Task brief:
Leave the pictures out, and retype all of the material exactly as written.

Data entries:
+ + + +

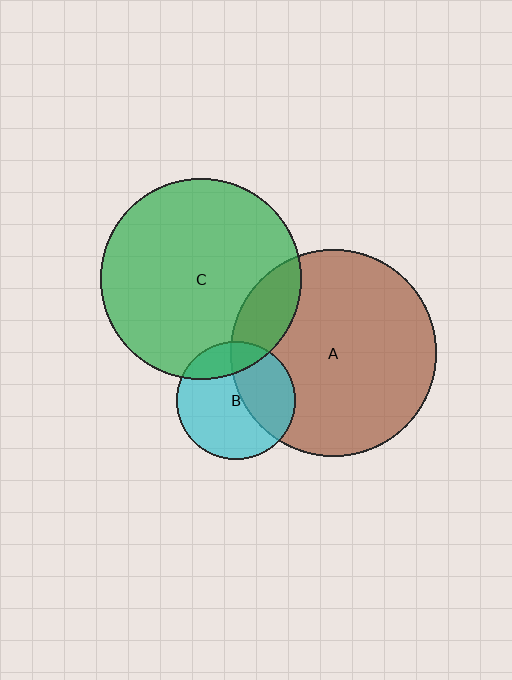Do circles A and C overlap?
Yes.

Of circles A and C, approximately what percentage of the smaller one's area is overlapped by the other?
Approximately 15%.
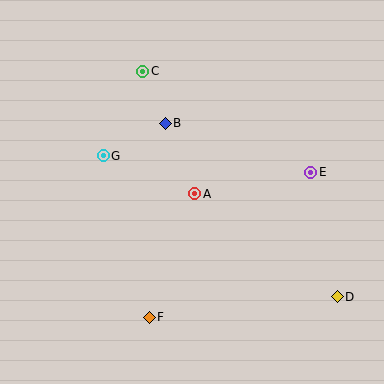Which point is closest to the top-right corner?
Point E is closest to the top-right corner.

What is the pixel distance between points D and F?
The distance between D and F is 189 pixels.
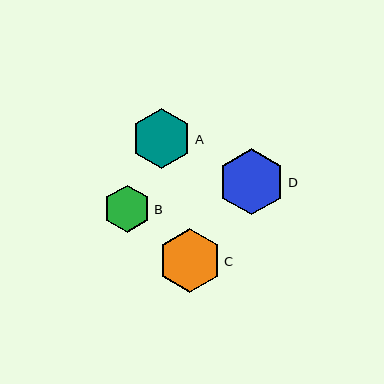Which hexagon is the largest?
Hexagon D is the largest with a size of approximately 66 pixels.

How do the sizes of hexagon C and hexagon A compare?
Hexagon C and hexagon A are approximately the same size.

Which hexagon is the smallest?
Hexagon B is the smallest with a size of approximately 47 pixels.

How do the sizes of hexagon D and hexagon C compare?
Hexagon D and hexagon C are approximately the same size.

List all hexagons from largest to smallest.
From largest to smallest: D, C, A, B.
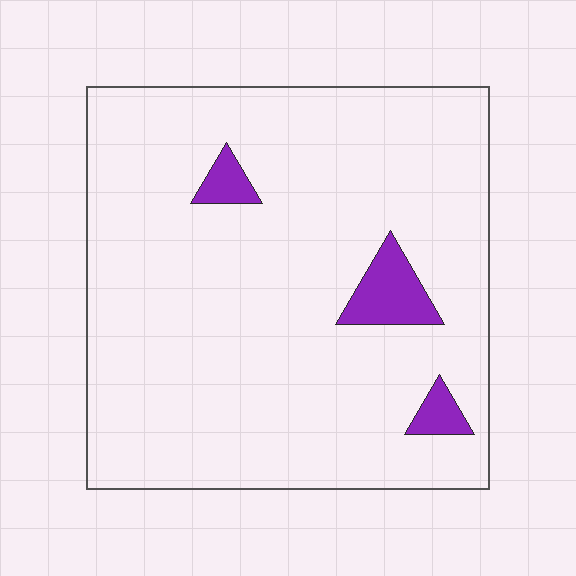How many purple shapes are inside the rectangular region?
3.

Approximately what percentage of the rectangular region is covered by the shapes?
Approximately 5%.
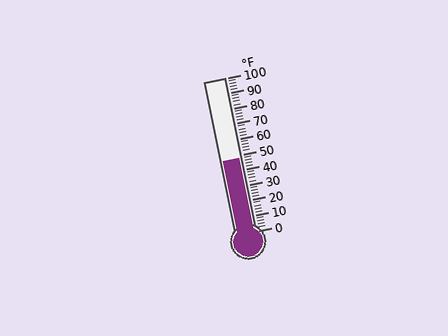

+ + + +

Exercise answer:
Do circles A and C overlap?
Yes.

Of circles A and C, approximately what percentage of the smaller one's area is overlapped by the other?
Approximately 15%.
Which point is closest to the top-right corner?
Point E is closest to the top-right corner.

What is the pixel distance between points D and F?
The distance between D and F is 189 pixels.
Which hexagon is the largest?
Hexagon D is the largest with a size of approximately 66 pixels.

How do the sizes of hexagon C and hexagon A compare?
Hexagon C and hexagon A are approximately the same size.

Which hexagon is the smallest?
Hexagon B is the smallest with a size of approximately 47 pixels.

How do the sizes of hexagon D and hexagon C compare?
Hexagon D and hexagon C are approximately the same size.

List all hexagons from largest to smallest.
From largest to smallest: D, C, A, B.
How many purple shapes are inside the rectangular region?
3.

Approximately what percentage of the rectangular region is covered by the shapes?
Approximately 5%.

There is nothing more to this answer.